Give back, unchanged, each line from the one containing "What is the distance between points A and B?" through the last line of the entries below.
-- -- --
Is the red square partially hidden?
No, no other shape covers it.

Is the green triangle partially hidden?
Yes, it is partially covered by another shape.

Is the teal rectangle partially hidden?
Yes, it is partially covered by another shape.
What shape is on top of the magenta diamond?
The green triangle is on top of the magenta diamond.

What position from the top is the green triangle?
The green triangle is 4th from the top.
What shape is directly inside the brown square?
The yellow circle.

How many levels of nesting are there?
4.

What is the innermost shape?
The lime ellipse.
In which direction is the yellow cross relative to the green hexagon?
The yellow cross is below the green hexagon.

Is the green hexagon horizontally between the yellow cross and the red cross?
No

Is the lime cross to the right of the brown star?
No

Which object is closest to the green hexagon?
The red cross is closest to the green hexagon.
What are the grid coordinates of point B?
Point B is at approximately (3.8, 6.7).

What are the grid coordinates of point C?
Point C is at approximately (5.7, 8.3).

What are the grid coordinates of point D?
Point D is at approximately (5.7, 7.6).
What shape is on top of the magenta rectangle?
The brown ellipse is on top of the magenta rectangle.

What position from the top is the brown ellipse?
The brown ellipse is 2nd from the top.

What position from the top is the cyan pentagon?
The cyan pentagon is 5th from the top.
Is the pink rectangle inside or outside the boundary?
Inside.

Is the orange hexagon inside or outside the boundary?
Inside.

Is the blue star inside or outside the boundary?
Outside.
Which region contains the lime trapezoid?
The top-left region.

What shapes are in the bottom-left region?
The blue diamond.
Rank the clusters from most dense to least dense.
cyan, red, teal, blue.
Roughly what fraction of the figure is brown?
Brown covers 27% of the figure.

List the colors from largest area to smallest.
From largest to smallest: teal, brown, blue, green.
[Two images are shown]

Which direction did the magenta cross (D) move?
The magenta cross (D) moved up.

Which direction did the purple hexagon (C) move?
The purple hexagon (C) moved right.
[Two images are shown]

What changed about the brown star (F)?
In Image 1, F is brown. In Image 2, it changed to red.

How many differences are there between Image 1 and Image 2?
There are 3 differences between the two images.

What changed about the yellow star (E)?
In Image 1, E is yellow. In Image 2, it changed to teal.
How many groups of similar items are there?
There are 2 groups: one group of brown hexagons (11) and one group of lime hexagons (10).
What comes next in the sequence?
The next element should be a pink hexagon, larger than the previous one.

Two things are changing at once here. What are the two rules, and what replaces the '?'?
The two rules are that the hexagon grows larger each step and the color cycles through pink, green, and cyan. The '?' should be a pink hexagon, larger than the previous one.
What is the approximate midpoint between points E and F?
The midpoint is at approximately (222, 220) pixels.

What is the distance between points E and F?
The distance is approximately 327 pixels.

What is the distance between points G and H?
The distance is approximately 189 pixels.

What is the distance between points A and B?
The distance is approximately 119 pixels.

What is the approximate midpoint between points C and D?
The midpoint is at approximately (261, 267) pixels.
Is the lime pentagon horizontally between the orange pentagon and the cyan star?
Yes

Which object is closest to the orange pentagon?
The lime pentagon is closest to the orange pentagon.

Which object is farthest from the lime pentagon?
-- -- --
» **The answer**
What is the distance between points A and B?
The distance is approximately 119 pixels.

What is the approximate midpoint between points C and D?
The midpoint is at approximately (261, 267) pixels.
Is the lime pentagon horizontally between the orange pentagon and the cyan star?
Yes

Which object is closest to the orange pentagon?
The lime pentagon is closest to the orange pentagon.

Which object is farthest from the lime pentagon?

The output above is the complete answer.